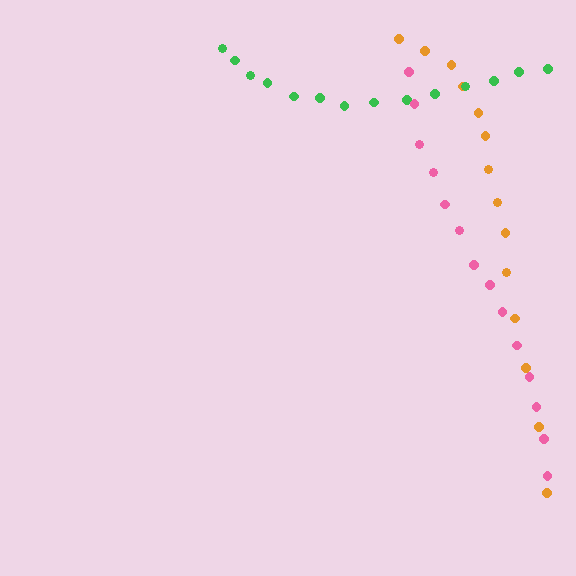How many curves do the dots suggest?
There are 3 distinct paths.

...

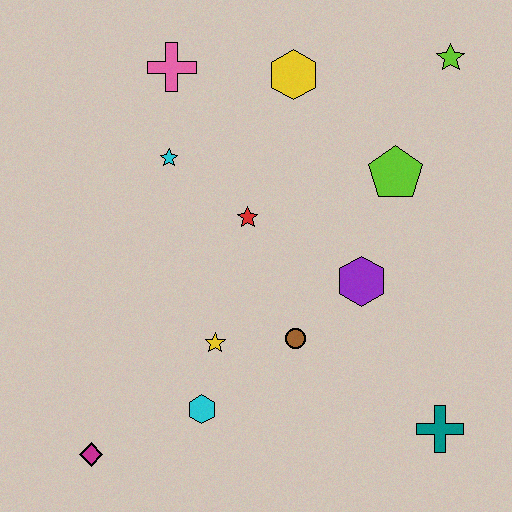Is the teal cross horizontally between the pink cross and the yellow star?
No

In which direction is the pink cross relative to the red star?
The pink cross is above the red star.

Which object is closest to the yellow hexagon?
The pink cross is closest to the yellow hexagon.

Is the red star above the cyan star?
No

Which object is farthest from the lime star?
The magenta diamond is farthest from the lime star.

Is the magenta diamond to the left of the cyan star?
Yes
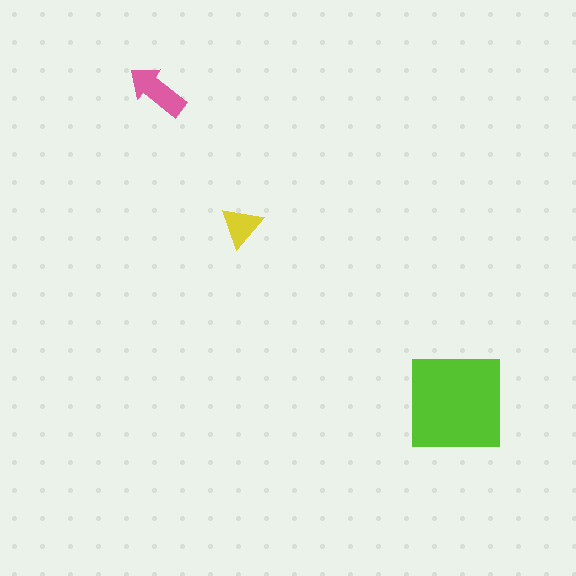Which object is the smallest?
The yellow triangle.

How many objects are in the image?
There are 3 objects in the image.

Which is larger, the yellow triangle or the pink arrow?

# WORK TO DO
Print exactly the lines from the line containing "Is the magenta" through the line containing "Which is larger, the", and omit any picture found among them.

# ANSWER TO THIS EXERCISE
Is the magenta diamond to the left of the cyan star?
Yes
Which object is the smallest?
The yellow triangle.

How many objects are in the image?
There are 3 objects in the image.

Which is larger, the yellow triangle or the pink arrow?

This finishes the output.